EXERCISE DATA:
## Begin

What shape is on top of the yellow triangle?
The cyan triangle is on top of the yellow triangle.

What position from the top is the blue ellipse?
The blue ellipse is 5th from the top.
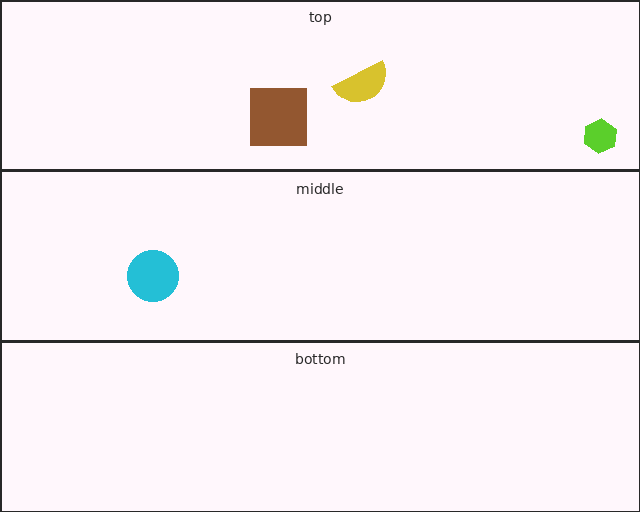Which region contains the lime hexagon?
The top region.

## End

DIRECTIONS:
Reproduce the data verbatim. Do not carry any picture into the copy.

SOLUTION TO THE EXERCISE:
What shape is on top of the yellow triangle?
The cyan triangle is on top of the yellow triangle.

What position from the top is the blue ellipse?
The blue ellipse is 5th from the top.
Which region contains the lime hexagon?
The top region.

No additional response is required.